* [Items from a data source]
↓↓↓
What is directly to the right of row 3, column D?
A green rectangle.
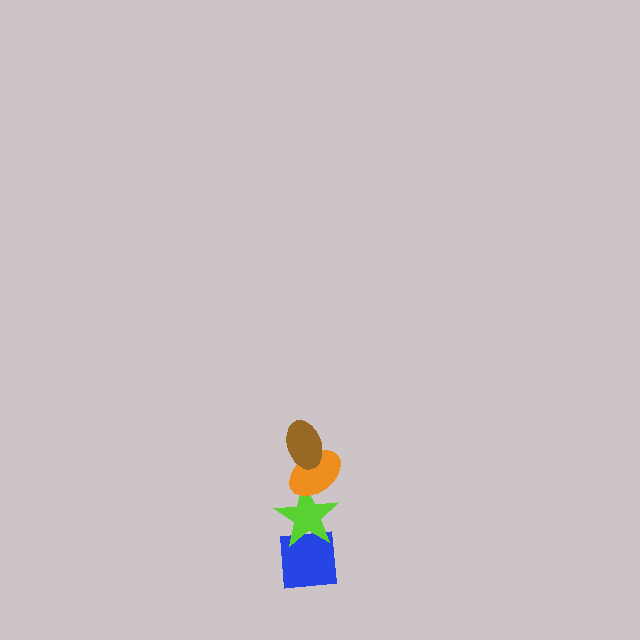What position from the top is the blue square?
The blue square is 4th from the top.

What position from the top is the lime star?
The lime star is 3rd from the top.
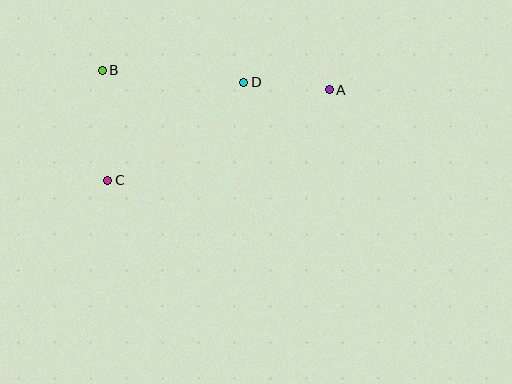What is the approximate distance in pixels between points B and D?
The distance between B and D is approximately 142 pixels.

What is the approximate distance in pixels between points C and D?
The distance between C and D is approximately 167 pixels.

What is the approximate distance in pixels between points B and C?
The distance between B and C is approximately 110 pixels.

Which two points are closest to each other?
Points A and D are closest to each other.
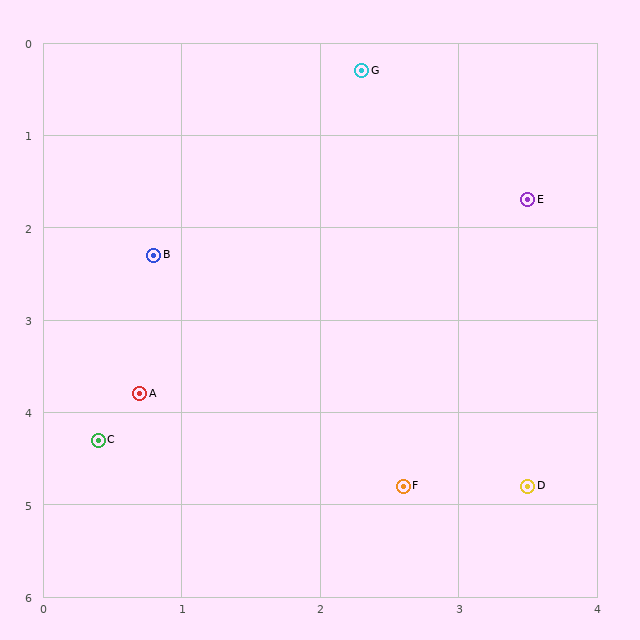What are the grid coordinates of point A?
Point A is at approximately (0.7, 3.8).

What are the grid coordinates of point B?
Point B is at approximately (0.8, 2.3).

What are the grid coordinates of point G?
Point G is at approximately (2.3, 0.3).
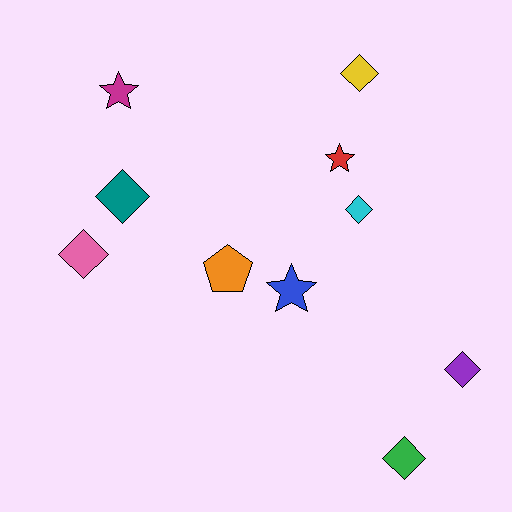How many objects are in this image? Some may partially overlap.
There are 10 objects.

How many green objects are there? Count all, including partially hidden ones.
There is 1 green object.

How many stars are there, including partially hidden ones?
There are 3 stars.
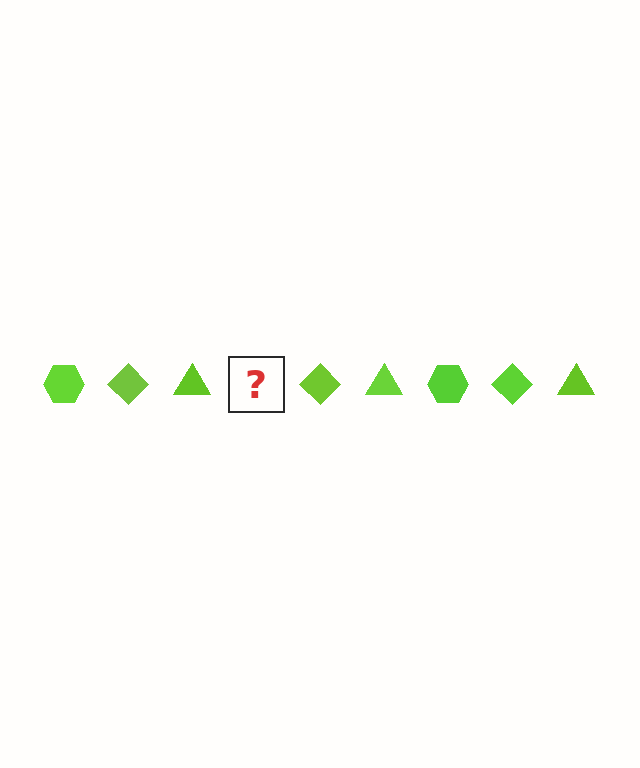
↑↑↑
* [WHAT THE EXERCISE ASKS]
Copy exactly the lines from the one containing "What are the grid coordinates of point A?" through the last line of the records above, including both, and omit every picture.

* [RIGHT ANSWER]
What are the grid coordinates of point A?
Point A is at approximately (0.7, 3.8).

What are the grid coordinates of point B?
Point B is at approximately (0.8, 2.3).

What are the grid coordinates of point G?
Point G is at approximately (2.3, 0.3).
How many objects are in this image? Some may partially overlap.
There are 10 objects.

How many green objects are there? Count all, including partially hidden ones.
There is 1 green object.

How many stars are there, including partially hidden ones?
There are 3 stars.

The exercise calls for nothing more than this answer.